**Task:** Copy out each line exactly as it appears.

##### Material to process #####

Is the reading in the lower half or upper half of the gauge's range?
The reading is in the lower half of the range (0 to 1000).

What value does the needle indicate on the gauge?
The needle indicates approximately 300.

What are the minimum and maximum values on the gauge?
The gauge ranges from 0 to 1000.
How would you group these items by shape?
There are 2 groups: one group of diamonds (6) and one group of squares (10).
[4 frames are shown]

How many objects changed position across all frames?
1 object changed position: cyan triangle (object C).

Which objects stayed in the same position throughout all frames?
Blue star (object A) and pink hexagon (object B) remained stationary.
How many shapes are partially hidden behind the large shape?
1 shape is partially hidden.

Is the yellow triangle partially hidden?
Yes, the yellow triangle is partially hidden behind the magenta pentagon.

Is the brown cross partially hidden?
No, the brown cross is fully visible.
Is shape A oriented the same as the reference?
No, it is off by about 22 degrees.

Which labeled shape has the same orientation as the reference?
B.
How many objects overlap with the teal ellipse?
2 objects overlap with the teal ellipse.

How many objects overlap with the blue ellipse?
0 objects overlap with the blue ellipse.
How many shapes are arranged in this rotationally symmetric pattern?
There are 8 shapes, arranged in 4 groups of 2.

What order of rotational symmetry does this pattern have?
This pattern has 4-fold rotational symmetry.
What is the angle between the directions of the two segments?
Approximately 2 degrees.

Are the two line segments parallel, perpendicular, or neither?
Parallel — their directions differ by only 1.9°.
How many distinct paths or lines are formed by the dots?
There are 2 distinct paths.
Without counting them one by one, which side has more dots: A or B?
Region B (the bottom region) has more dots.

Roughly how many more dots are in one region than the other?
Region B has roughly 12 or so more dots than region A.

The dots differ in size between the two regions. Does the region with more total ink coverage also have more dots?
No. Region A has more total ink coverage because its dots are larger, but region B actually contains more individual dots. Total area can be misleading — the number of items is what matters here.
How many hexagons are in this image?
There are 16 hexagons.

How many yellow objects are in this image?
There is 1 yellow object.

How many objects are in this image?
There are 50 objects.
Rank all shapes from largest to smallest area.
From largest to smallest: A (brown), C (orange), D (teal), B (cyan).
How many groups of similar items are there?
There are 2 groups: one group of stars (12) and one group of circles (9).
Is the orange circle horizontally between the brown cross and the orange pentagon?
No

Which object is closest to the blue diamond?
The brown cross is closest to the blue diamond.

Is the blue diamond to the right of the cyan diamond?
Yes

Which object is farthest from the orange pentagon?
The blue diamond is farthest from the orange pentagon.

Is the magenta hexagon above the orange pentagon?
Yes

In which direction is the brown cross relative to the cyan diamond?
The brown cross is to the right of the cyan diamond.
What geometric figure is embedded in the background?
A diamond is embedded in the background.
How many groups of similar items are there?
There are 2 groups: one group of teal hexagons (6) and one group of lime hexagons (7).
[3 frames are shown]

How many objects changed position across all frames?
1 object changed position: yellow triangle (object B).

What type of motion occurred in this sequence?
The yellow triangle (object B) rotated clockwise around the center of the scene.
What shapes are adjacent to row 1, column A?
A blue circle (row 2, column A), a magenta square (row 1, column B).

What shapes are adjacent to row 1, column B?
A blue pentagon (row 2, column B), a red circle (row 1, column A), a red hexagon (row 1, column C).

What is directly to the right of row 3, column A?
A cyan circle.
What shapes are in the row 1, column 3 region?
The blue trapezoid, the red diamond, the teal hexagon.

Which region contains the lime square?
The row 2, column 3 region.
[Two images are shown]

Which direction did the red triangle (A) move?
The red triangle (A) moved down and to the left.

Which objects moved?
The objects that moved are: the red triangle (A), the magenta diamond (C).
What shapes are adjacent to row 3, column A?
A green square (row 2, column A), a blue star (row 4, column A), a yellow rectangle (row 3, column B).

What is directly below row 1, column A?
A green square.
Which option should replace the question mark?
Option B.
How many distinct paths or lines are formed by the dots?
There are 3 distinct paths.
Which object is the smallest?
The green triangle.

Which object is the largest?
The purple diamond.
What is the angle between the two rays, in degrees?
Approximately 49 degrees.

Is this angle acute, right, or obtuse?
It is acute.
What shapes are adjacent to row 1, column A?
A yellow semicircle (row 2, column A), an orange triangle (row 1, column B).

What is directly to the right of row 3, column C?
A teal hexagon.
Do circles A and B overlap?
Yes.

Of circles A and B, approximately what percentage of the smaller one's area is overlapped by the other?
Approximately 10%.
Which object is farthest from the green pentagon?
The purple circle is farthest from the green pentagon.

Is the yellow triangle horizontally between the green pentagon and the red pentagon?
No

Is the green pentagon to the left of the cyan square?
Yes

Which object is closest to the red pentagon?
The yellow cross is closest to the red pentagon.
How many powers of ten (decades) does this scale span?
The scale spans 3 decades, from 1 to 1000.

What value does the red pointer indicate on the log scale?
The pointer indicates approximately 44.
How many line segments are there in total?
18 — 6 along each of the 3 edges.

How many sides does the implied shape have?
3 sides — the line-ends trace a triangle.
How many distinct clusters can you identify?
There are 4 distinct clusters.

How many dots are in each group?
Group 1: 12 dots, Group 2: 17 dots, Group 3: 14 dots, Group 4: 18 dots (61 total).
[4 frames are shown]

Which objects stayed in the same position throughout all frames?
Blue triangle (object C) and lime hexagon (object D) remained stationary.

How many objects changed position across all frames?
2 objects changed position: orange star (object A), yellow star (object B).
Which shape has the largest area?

#####

**Full output:**
Is the reading in the lower half or upper half of the gauge's range?
The reading is in the lower half of the range (0 to 1000).

What value does the needle indicate on the gauge?
The needle indicates approximately 300.

What are the minimum and maximum values on the gauge?
The gauge ranges from 0 to 1000.
How would you group these items by shape?
There are 2 groups: one group of diamonds (6) and one group of squares (10).
[4 frames are shown]

How many objects changed position across all frames?
1 object changed position: cyan triangle (object C).

Which objects stayed in the same position throughout all frames?
Blue star (object A) and pink hexagon (object B) remained stationary.
How many shapes are partially hidden behind the large shape?
1 shape is partially hidden.

Is the yellow triangle partially hidden?
Yes, the yellow triangle is partially hidden behind the magenta pentagon.

Is the brown cross partially hidden?
No, the brown cross is fully visible.
Is shape A oriented the same as the reference?
No, it is off by about 22 degrees.

Which labeled shape has the same orientation as the reference?
B.
How many objects overlap with the teal ellipse?
2 objects overlap with the teal ellipse.

How many objects overlap with the blue ellipse?
0 objects overlap with the blue ellipse.
How many shapes are arranged in this rotationally symmetric pattern?
There are 8 shapes, arranged in 4 groups of 2.

What order of rotational symmetry does this pattern have?
This pattern has 4-fold rotational symmetry.
What is the angle between the directions of the two segments?
Approximately 2 degrees.

Are the two line segments parallel, perpendicular, or neither?
Parallel — their directions differ by only 1.9°.
How many distinct paths or lines are formed by the dots?
There are 2 distinct paths.
Without counting them one by one, which side has more dots: A or B?
Region B (the bottom region) has more dots.

Roughly how many more dots are in one region than the other?
Region B has roughly 12 or so more dots than region A.

The dots differ in size between the two regions. Does the region with more total ink coverage also have more dots?
No. Region A has more total ink coverage because its dots are larger, but region B actually contains more individual dots. Total area can be misleading — the number of items is what matters here.
How many hexagons are in this image?
There are 16 hexagons.

How many yellow objects are in this image?
There is 1 yellow object.

How many objects are in this image?
There are 50 objects.
Rank all shapes from largest to smallest area.
From largest to smallest: A (brown), C (orange), D (teal), B (cyan).
How many groups of similar items are there?
There are 2 groups: one group of stars (12) and one group of circles (9).
Is the orange circle horizontally between the brown cross and the orange pentagon?
No

Which object is closest to the blue diamond?
The brown cross is closest to the blue diamond.

Is the blue diamond to the right of the cyan diamond?
Yes

Which object is farthest from the orange pentagon?
The blue diamond is farthest from the orange pentagon.

Is the magenta hexagon above the orange pentagon?
Yes

In which direction is the brown cross relative to the cyan diamond?
The brown cross is to the right of the cyan diamond.
What geometric figure is embedded in the background?
A diamond is embedded in the background.
How many groups of similar items are there?
There are 2 groups: one group of teal hexagons (6) and one group of lime hexagons (7).
[3 frames are shown]

How many objects changed position across all frames?
1 object changed position: yellow triangle (object B).

What type of motion occurred in this sequence?
The yellow triangle (object B) rotated clockwise around the center of the scene.
What shapes are adjacent to row 1, column A?
A blue circle (row 2, column A), a magenta square (row 1, column B).

What shapes are adjacent to row 1, column B?
A blue pentagon (row 2, column B), a red circle (row 1, column A), a red hexagon (row 1, column C).

What is directly to the right of row 3, column A?
A cyan circle.
What shapes are in the row 1, column 3 region?
The blue trapezoid, the red diamond, the teal hexagon.

Which region contains the lime square?
The row 2, column 3 region.
[Two images are shown]

Which direction did the red triangle (A) move?
The red triangle (A) moved down and to the left.

Which objects moved?
The objects that moved are: the red triangle (A), the magenta diamond (C).
What shapes are adjacent to row 3, column A?
A green square (row 2, column A), a blue star (row 4, column A), a yellow rectangle (row 3, column B).

What is directly below row 1, column A?
A green square.
Which option should replace the question mark?
Option B.
How many distinct paths or lines are formed by the dots?
There are 3 distinct paths.
Which object is the smallest?
The green triangle.

Which object is the largest?
The purple diamond.
What is the angle between the two rays, in degrees?
Approximately 49 degrees.

Is this angle acute, right, or obtuse?
It is acute.
What shapes are adjacent to row 1, column A?
A yellow semicircle (row 2, column A), an orange triangle (row 1, column B).

What is directly to the right of row 3, column C?
A teal hexagon.
Do circles A and B overlap?
Yes.

Of circles A and B, approximately what percentage of the smaller one's area is overlapped by the other?
Approximately 10%.
Which object is farthest from the green pentagon?
The purple circle is farthest from the green pentagon.

Is the yellow triangle horizontally between the green pentagon and the red pentagon?
No

Is the green pentagon to the left of the cyan square?
Yes

Which object is closest to the red pentagon?
The yellow cross is closest to the red pentagon.
How many powers of ten (decades) does this scale span?
The scale spans 3 decades, from 1 to 1000.

What value does the red pointer indicate on the log scale?
The pointer indicates approximately 44.
How many line segments are there in total?
18 — 6 along each of the 3 edges.

How many sides does the implied shape have?
3 sides — the line-ends trace a triangle.
How many distinct clusters can you identify?
There are 4 distinct clusters.

How many dots are in each group?
Group 1: 12 dots, Group 2: 17 dots, Group 3: 14 dots, Group 4: 18 dots (61 total).
[4 frames are shown]

Which objects stayed in the same position throughout all frames?
Blue triangle (object C) and lime hexagon (object D) remained stationary.

How many objects changed position across all frames?
2 objects changed position: orange star (object A), yellow star (object B).
Which shape has the largest area?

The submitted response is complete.